──────── Exercise input ────────

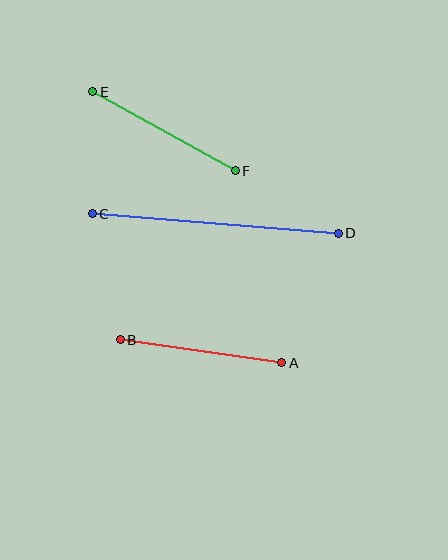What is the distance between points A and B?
The distance is approximately 163 pixels.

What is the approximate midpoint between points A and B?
The midpoint is at approximately (201, 351) pixels.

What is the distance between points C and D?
The distance is approximately 247 pixels.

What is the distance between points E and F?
The distance is approximately 163 pixels.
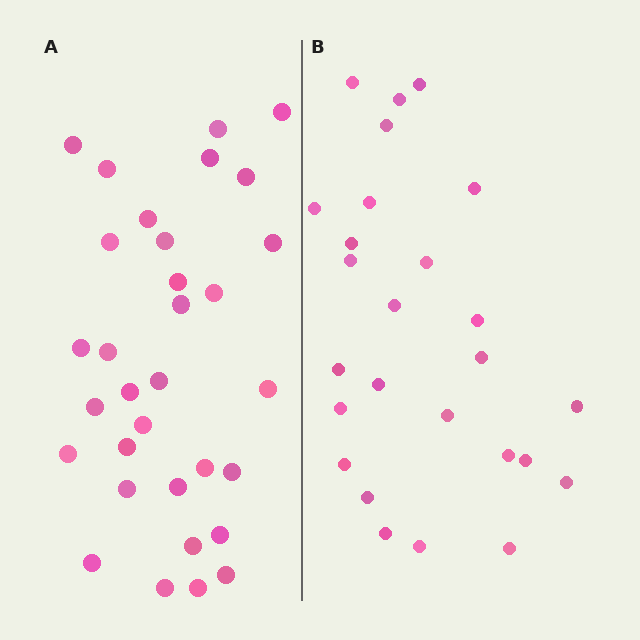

────────

▶ _Task prompt_
Quote every line word for word and keep the images out of the copy.

▶ _Solution for this task_
What is the distance between points A and B?
The distance is approximately 163 pixels.

What is the approximate midpoint between points A and B?
The midpoint is at approximately (201, 351) pixels.

What is the distance between points C and D?
The distance is approximately 247 pixels.

What is the distance between points E and F?
The distance is approximately 163 pixels.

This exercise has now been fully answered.